### Stored records
☆ ☆ ☆ ☆ ☆ ☆ ☆
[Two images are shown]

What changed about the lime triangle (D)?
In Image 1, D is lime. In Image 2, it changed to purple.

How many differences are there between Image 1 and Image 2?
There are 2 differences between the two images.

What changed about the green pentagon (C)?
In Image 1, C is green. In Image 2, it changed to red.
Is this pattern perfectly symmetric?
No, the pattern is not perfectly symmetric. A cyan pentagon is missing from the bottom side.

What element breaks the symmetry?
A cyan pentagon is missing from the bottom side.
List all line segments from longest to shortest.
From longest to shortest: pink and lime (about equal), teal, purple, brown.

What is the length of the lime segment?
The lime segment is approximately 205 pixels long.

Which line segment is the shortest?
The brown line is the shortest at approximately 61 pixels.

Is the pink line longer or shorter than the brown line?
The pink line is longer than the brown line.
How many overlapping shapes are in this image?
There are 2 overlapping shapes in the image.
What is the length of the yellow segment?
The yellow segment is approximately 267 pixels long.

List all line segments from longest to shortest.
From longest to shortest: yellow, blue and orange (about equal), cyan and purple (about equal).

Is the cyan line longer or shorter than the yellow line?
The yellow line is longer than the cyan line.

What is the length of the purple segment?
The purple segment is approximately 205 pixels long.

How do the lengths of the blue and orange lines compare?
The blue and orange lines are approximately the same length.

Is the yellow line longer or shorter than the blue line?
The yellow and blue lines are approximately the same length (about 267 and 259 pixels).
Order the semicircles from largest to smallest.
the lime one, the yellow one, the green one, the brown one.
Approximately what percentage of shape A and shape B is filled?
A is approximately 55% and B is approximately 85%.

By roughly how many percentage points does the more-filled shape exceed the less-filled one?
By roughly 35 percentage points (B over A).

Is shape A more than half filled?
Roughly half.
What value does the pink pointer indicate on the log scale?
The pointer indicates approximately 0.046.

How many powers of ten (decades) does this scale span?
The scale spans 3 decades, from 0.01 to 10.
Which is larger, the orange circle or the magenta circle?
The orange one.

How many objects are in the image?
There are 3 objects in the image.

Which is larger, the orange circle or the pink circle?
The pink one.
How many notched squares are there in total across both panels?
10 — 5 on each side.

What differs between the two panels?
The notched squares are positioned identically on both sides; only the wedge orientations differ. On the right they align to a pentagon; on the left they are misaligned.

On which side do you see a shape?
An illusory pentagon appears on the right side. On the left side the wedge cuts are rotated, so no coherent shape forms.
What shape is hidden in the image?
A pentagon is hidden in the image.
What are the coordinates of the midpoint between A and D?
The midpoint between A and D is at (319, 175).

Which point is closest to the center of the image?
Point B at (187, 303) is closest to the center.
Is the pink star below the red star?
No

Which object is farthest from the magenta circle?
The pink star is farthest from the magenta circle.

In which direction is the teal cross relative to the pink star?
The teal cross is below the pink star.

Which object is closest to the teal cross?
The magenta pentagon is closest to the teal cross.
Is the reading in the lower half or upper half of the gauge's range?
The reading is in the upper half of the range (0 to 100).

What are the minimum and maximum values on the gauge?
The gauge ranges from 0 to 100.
☆ ☆ ☆ ☆ ☆ ☆ ☆
### What this task involves
Using the data above, return each line exactly as written.

### Correct answer
[Two images are shown]

What changed about the lime triangle (D)?
In Image 1, D is lime. In Image 2, it changed to purple.

How many differences are there between Image 1 and Image 2?
There are 2 differences between the two images.

What changed about the green pentagon (C)?
In Image 1, C is green. In Image 2, it changed to red.
Is this pattern perfectly symmetric?
No, the pattern is not perfectly symmetric. A cyan pentagon is missing from the bottom side.

What element breaks the symmetry?
A cyan pentagon is missing from the bottom side.
List all line segments from longest to shortest.
From longest to shortest: pink and lime (about equal), teal, purple, brown.

What is the length of the lime segment?
The lime segment is approximately 205 pixels long.

Which line segment is the shortest?
The brown line is the shortest at approximately 61 pixels.

Is the pink line longer or shorter than the brown line?
The pink line is longer than the brown line.
How many overlapping shapes are in this image?
There are 2 overlapping shapes in the image.
What is the length of the yellow segment?
The yellow segment is approximately 267 pixels long.

List all line segments from longest to shortest.
From longest to shortest: yellow, blue and orange (about equal), cyan and purple (about equal).

Is the cyan line longer or shorter than the yellow line?
The yellow line is longer than the cyan line.

What is the length of the purple segment?
The purple segment is approximately 205 pixels long.

How do the lengths of the blue and orange lines compare?
The blue and orange lines are approximately the same length.

Is the yellow line longer or shorter than the blue line?
The yellow and blue lines are approximately the same length (about 267 and 259 pixels).
Order the semicircles from largest to smallest.
the lime one, the yellow one, the green one, the brown one.
Approximately what percentage of shape A and shape B is filled?
A is approximately 55% and B is approximately 85%.

By roughly how many percentage points does the more-filled shape exceed the less-filled one?
By roughly 35 percentage points (B over A).

Is shape A more than half filled?
Roughly half.
What value does the pink pointer indicate on the log scale?
The pointer indicates approximately 0.046.

How many powers of ten (decades) does this scale span?
The scale spans 3 decades, from 0.01 to 10.
Which is larger, the orange circle or the magenta circle?
The orange one.

How many objects are in the image?
There are 3 objects in the image.

Which is larger, the orange circle or the pink circle?
The pink one.
How many notched squares are there in total across both panels?
10 — 5 on each side.

What differs between the two panels?
The notched squares are positioned identically on both sides; only the wedge orientations differ. On the right they align to a pentagon; on the left they are misaligned.

On which side do you see a shape?
An illusory pentagon appears on the right side. On the left side the wedge cuts are rotated, so no coherent shape forms.
What shape is hidden in the image?
A pentagon is hidden in the image.
What are the coordinates of the midpoint between A and D?
The midpoint between A and D is at (319, 175).

Which point is closest to the center of the image?
Point B at (187, 303) is closest to the center.
Is the pink star below the red star?
No

Which object is farthest from the magenta circle?
The pink star is farthest from the magenta circle.

In which direction is the teal cross relative to the pink star?
The teal cross is below the pink star.

Which object is closest to the teal cross?
The magenta pentagon is closest to the teal cross.
Is the reading in the lower half or upper half of the gauge's range?
The reading is in the upper half of the range (0 to 100).

What are the minimum and maximum values on the gauge?
The gauge ranges from 0 to 100.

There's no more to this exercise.